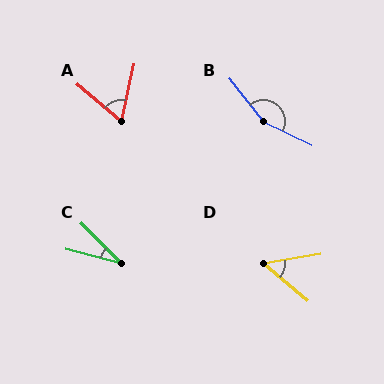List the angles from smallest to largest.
C (31°), D (49°), A (63°), B (154°).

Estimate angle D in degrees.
Approximately 49 degrees.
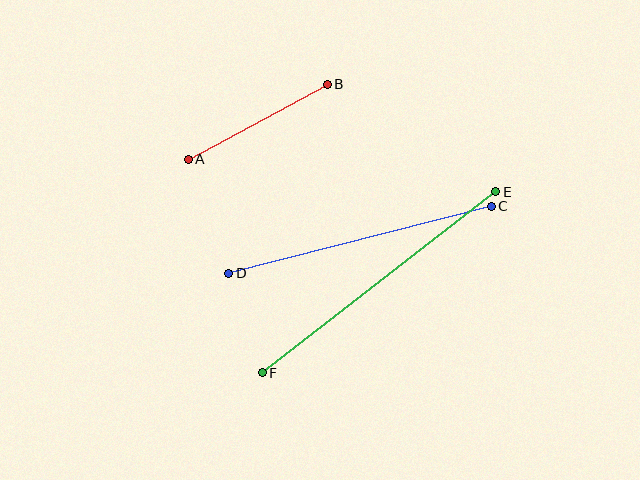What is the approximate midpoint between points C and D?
The midpoint is at approximately (360, 240) pixels.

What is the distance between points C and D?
The distance is approximately 271 pixels.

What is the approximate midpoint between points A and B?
The midpoint is at approximately (258, 122) pixels.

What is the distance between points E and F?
The distance is approximately 295 pixels.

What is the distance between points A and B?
The distance is approximately 158 pixels.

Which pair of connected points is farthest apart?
Points E and F are farthest apart.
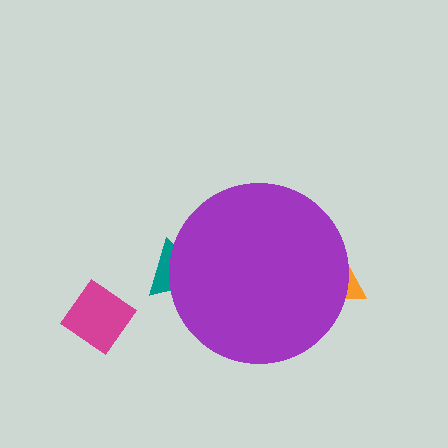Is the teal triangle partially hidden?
Yes, the teal triangle is partially hidden behind the purple circle.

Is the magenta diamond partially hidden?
No, the magenta diamond is fully visible.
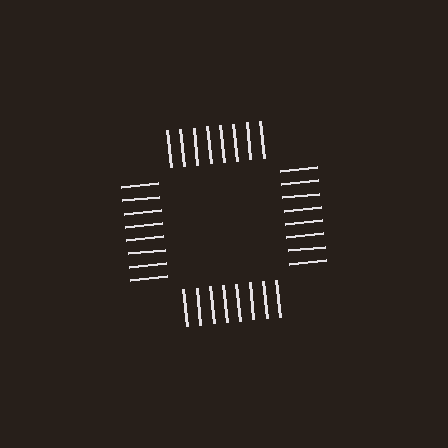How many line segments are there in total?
32 — 8 along each of the 4 edges.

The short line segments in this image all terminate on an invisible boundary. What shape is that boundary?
An illusory square — the line segments terminate on its edges but no continuous stroke is drawn.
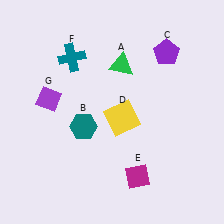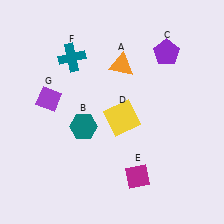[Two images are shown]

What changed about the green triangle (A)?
In Image 1, A is green. In Image 2, it changed to orange.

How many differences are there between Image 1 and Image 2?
There is 1 difference between the two images.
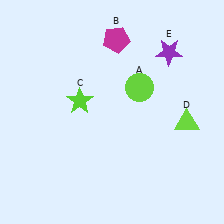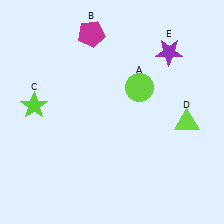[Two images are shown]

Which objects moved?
The objects that moved are: the magenta pentagon (B), the lime star (C).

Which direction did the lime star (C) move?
The lime star (C) moved left.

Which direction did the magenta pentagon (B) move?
The magenta pentagon (B) moved left.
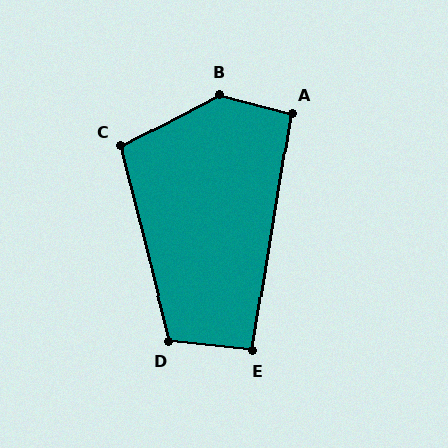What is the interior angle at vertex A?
Approximately 95 degrees (obtuse, close to a right angle).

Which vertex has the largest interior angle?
B, at approximately 138 degrees.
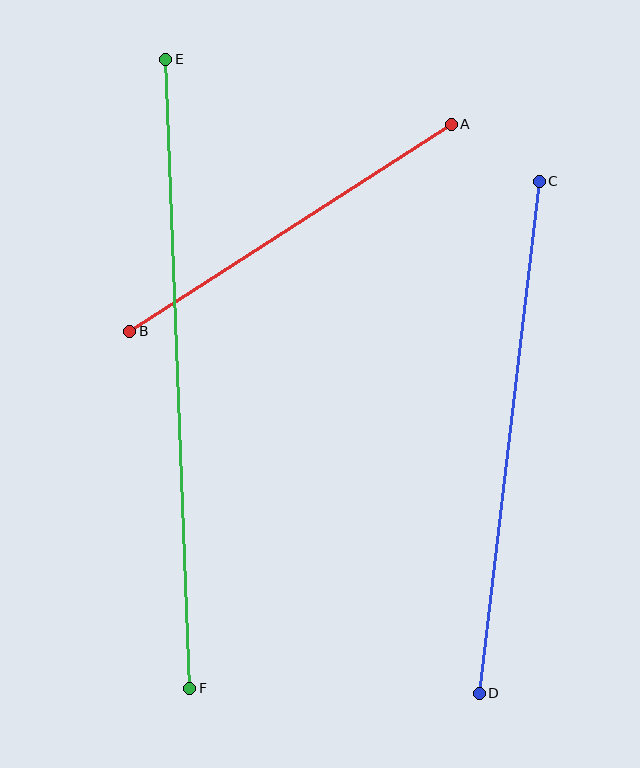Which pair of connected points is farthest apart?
Points E and F are farthest apart.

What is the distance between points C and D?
The distance is approximately 516 pixels.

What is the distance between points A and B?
The distance is approximately 383 pixels.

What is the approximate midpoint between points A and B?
The midpoint is at approximately (290, 228) pixels.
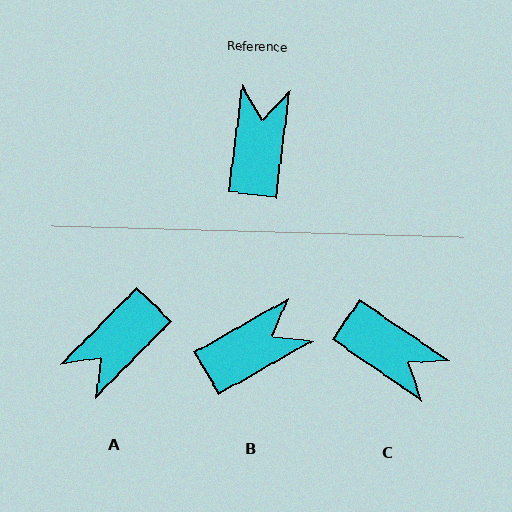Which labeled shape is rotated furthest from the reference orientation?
A, about 143 degrees away.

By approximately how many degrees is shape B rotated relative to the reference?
Approximately 53 degrees clockwise.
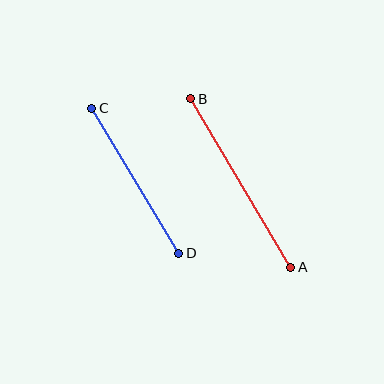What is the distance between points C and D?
The distance is approximately 169 pixels.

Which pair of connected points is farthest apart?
Points A and B are farthest apart.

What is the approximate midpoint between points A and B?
The midpoint is at approximately (241, 183) pixels.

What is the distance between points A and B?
The distance is approximately 196 pixels.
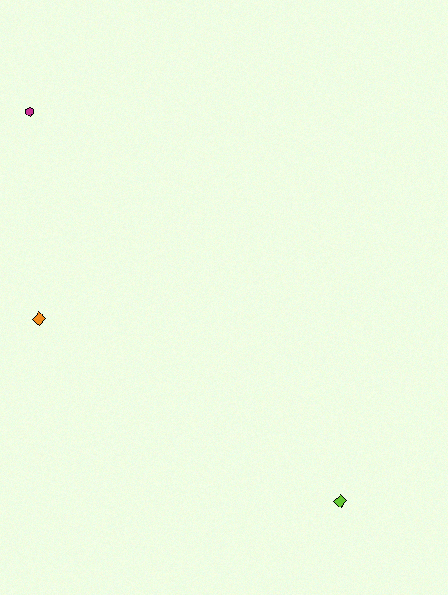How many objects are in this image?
There are 3 objects.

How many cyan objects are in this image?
There are no cyan objects.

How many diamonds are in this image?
There are 2 diamonds.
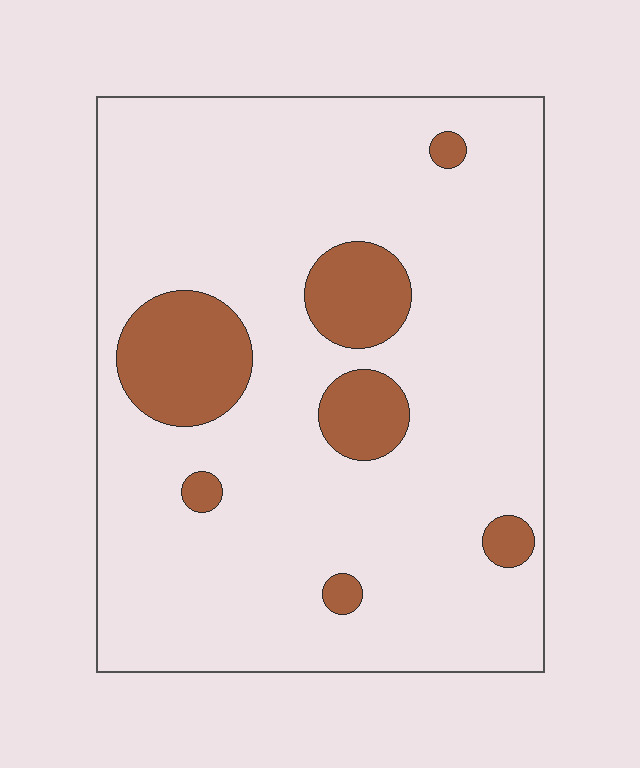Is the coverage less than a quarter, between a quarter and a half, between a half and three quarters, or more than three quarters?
Less than a quarter.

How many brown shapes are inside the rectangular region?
7.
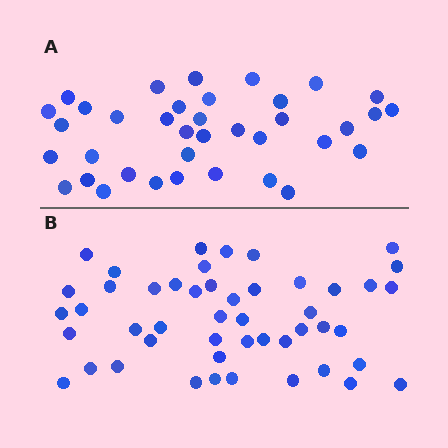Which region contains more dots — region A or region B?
Region B (the bottom region) has more dots.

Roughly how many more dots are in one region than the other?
Region B has roughly 12 or so more dots than region A.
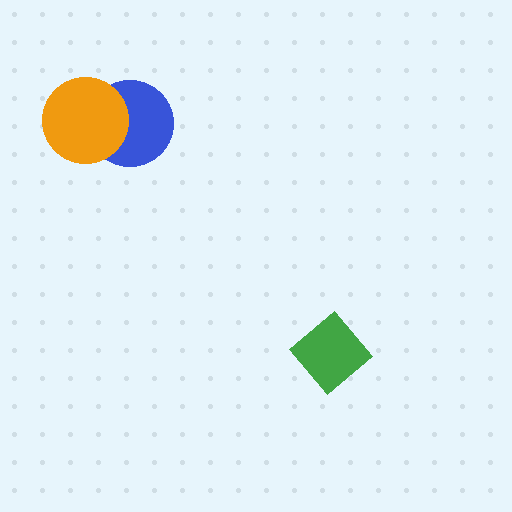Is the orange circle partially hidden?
No, no other shape covers it.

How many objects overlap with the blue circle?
1 object overlaps with the blue circle.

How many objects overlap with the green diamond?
0 objects overlap with the green diamond.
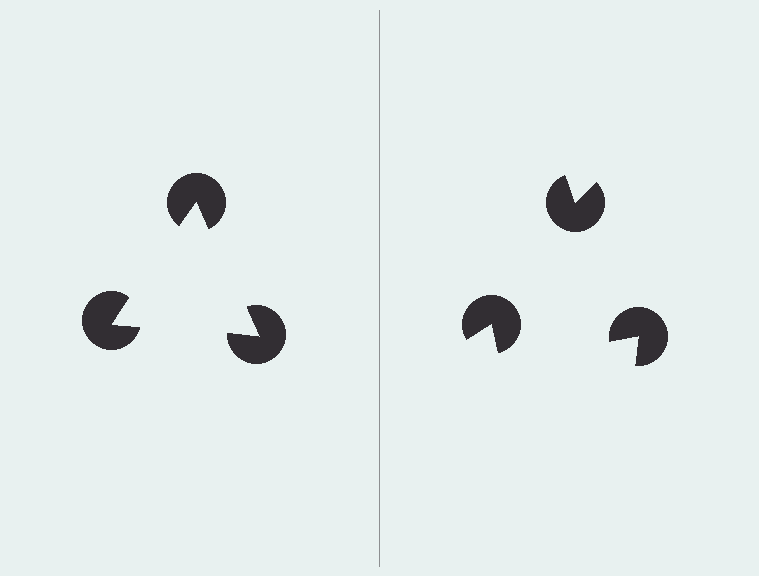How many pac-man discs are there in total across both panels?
6 — 3 on each side.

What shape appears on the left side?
An illusory triangle.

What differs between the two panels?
The pac-man discs are positioned identically on both sides; only the wedge orientations differ. On the left they align to a triangle; on the right they are misaligned.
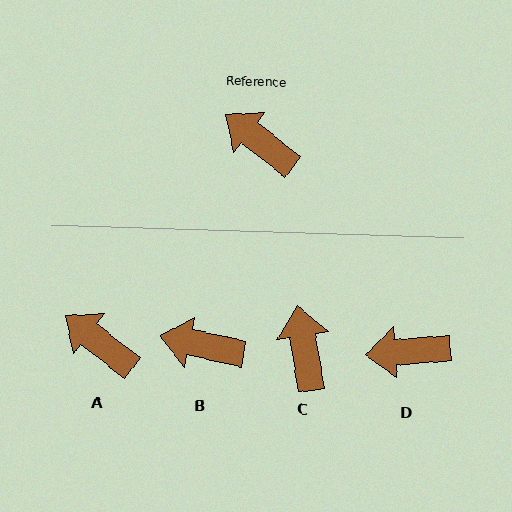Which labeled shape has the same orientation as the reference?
A.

******************************

Pictures are not part of the copy; output everything else in the records exactly.

List the angles from smallest to largest.
C (31°), D (49°), A (63°), B (154°).

Estimate angle D in degrees.
Approximately 49 degrees.
What is the approximate midpoint between points C and D?
The midpoint is at approximately (360, 240) pixels.

What is the distance between points C and D?
The distance is approximately 271 pixels.

What is the approximate midpoint between points A and B?
The midpoint is at approximately (258, 122) pixels.

What is the distance between points E and F?
The distance is approximately 295 pixels.

What is the distance between points A and B?
The distance is approximately 158 pixels.

Which pair of connected points is farthest apart?
Points E and F are farthest apart.
Is the teal triangle partially hidden?
Yes, the teal triangle is partially hidden behind the purple circle.

Is the magenta diamond partially hidden?
No, the magenta diamond is fully visible.
How many line segments are there in total?
32 — 8 along each of the 4 edges.

The short line segments in this image all terminate on an invisible boundary. What shape is that boundary?
An illusory square — the line segments terminate on its edges but no continuous stroke is drawn.
[Two images are shown]

What changed about the green triangle (A)?
In Image 1, A is green. In Image 2, it changed to orange.

How many differences are there between Image 1 and Image 2?
There is 1 difference between the two images.
[Two images are shown]

Which objects moved?
The objects that moved are: the magenta pentagon (B), the lime star (C).

Which direction did the lime star (C) move?
The lime star (C) moved left.

Which direction did the magenta pentagon (B) move?
The magenta pentagon (B) moved left.
What is the interior angle at vertex A?
Approximately 95 degrees (obtuse, close to a right angle).

Which vertex has the largest interior angle?
B, at approximately 138 degrees.
Which pair of connected points is farthest apart?
Points E and F are farthest apart.

What is the distance between points C and D?
The distance is approximately 516 pixels.

What is the distance between points A and B?
The distance is approximately 383 pixels.

What is the approximate midpoint between points A and B?
The midpoint is at approximately (290, 228) pixels.
Which labeled shape is rotated furthest from the reference orientation?
A, about 143 degrees away.

By approximately how many degrees is shape B rotated relative to the reference?
Approximately 53 degrees clockwise.
What is the distance between points C and D?
The distance is approximately 169 pixels.

Which pair of connected points is farthest apart?
Points A and B are farthest apart.

What is the approximate midpoint between points A and B?
The midpoint is at approximately (241, 183) pixels.

What is the distance between points A and B?
The distance is approximately 196 pixels.
How many objects are in this image?
There are 3 objects.

How many cyan objects are in this image?
There are no cyan objects.

How many diamonds are in this image?
There are 2 diamonds.
Is the coverage less than a quarter, between a quarter and a half, between a half and three quarters, or more than three quarters?
Less than a quarter.

How many brown shapes are inside the rectangular region?
7.
Which region contains more dots — region A or region B?
Region B (the bottom region) has more dots.

Roughly how many more dots are in one region than the other?
Region B has roughly 12 or so more dots than region A.
Is the orange circle partially hidden?
No, no other shape covers it.

How many objects overlap with the blue circle?
1 object overlaps with the blue circle.

How many objects overlap with the green diamond?
0 objects overlap with the green diamond.
How many pac-man discs are there in total across both panels?
6 — 3 on each side.

What shape appears on the left side?
An illusory triangle.

What differs between the two panels?
The pac-man discs are positioned identically on both sides; only the wedge orientations differ. On the left they align to a triangle; on the right they are misaligned.
Which labeled shape has the same orientation as the reference?
A.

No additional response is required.